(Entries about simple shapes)
>>>>>

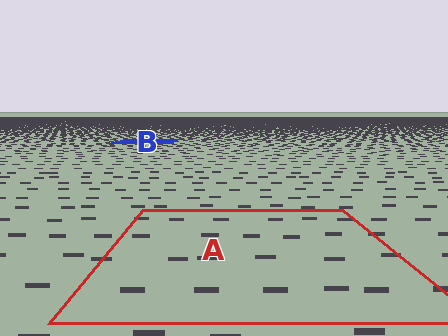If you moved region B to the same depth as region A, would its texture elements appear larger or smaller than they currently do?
They would appear larger. At a closer depth, the same texture elements are projected at a bigger on-screen size.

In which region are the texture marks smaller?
The texture marks are smaller in region B, because it is farther away.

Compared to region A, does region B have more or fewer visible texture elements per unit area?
Region B has more texture elements per unit area — they are packed more densely because it is farther away.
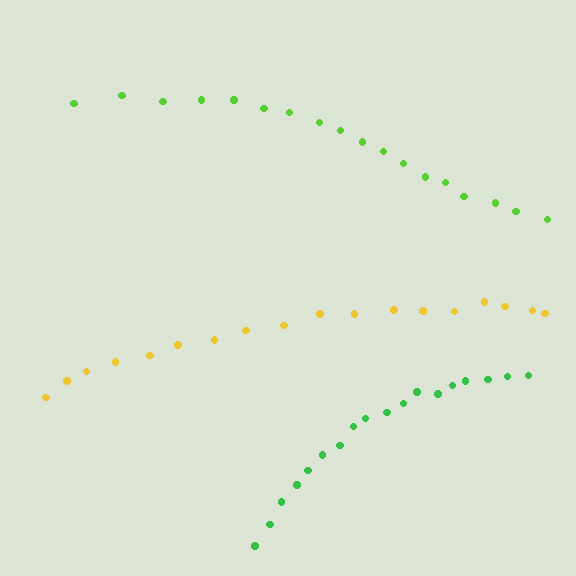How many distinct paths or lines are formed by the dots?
There are 3 distinct paths.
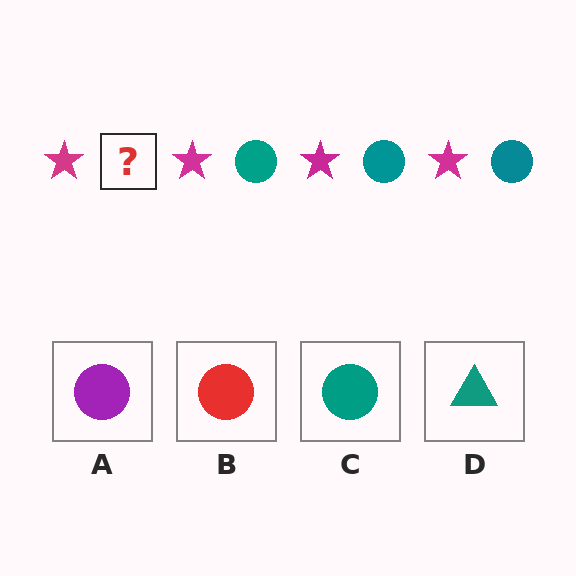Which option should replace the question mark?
Option C.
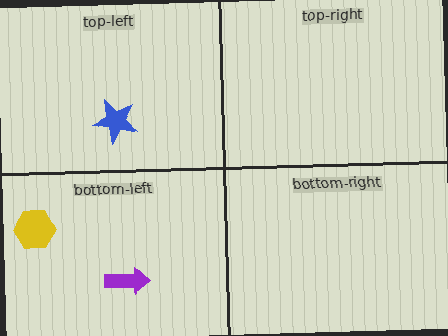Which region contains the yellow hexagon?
The bottom-left region.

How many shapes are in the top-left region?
1.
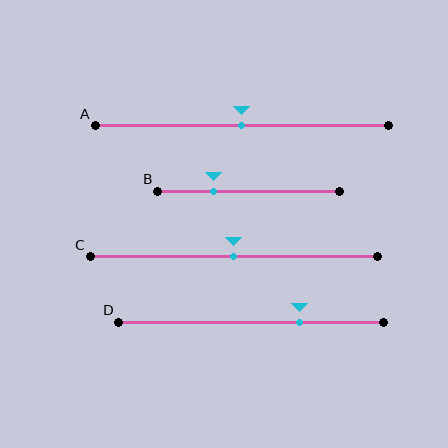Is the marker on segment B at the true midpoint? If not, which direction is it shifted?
No, the marker on segment B is shifted to the left by about 19% of the segment length.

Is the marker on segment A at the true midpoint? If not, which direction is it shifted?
Yes, the marker on segment A is at the true midpoint.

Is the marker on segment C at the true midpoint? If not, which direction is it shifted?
Yes, the marker on segment C is at the true midpoint.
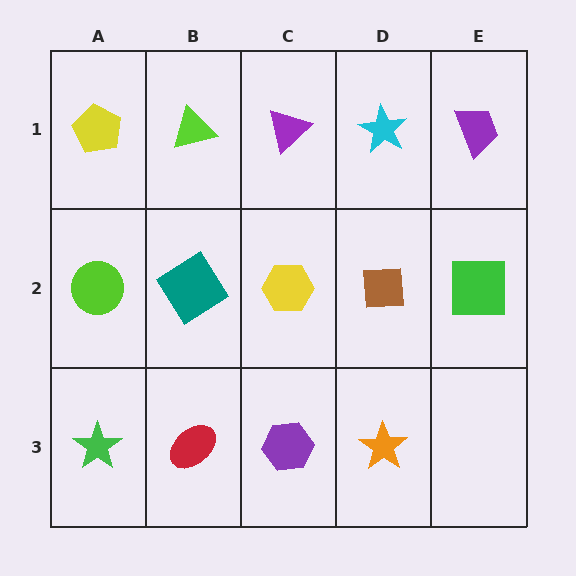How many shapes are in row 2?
5 shapes.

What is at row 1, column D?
A cyan star.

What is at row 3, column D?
An orange star.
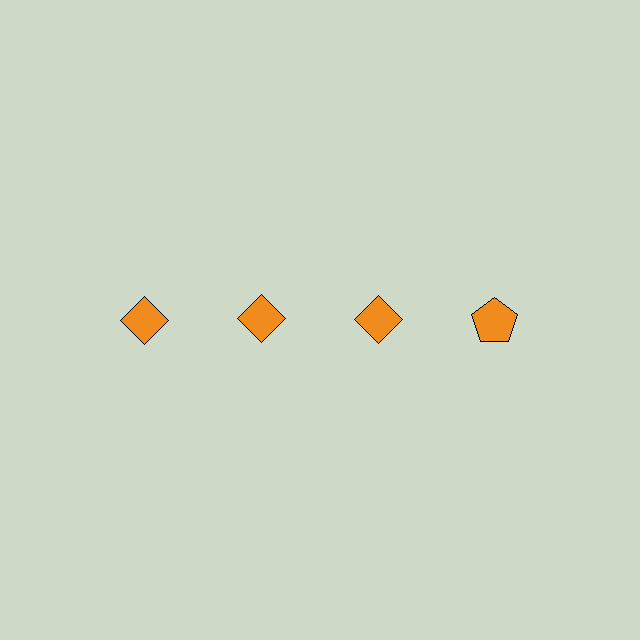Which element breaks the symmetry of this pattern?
The orange pentagon in the top row, rightmost column breaks the symmetry. All other shapes are orange diamonds.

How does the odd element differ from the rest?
It has a different shape: pentagon instead of diamond.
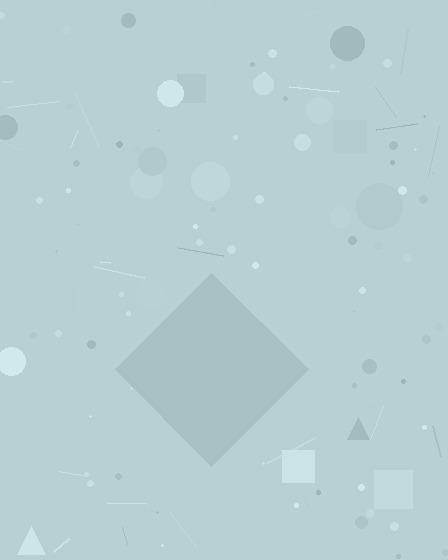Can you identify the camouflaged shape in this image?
The camouflaged shape is a diamond.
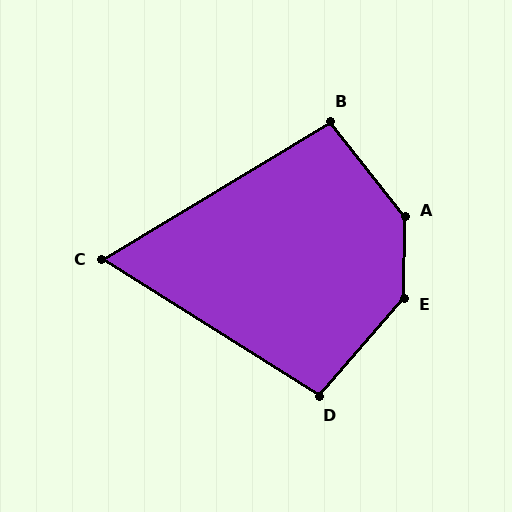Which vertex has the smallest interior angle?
C, at approximately 63 degrees.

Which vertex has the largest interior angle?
A, at approximately 141 degrees.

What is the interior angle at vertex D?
Approximately 99 degrees (obtuse).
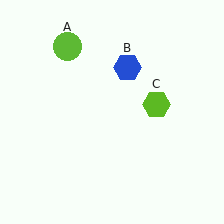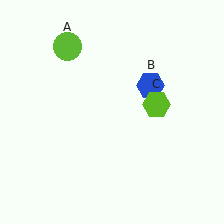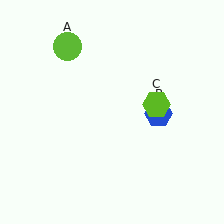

<<<<<

Problem => With pictures left out, extract the lines from the one containing "Which element breaks" to the end of the material above, both included, exactly as written.

Result for this exercise =>
Which element breaks the symmetry of this pattern?
The orange pentagon in the top row, rightmost column breaks the symmetry. All other shapes are orange diamonds.

How does the odd element differ from the rest?
It has a different shape: pentagon instead of diamond.
Can you identify the camouflaged shape in this image?
The camouflaged shape is a diamond.
Which vertex has the smallest interior angle?
C, at approximately 63 degrees.

Which vertex has the largest interior angle?
A, at approximately 141 degrees.

What is the interior angle at vertex D?
Approximately 99 degrees (obtuse).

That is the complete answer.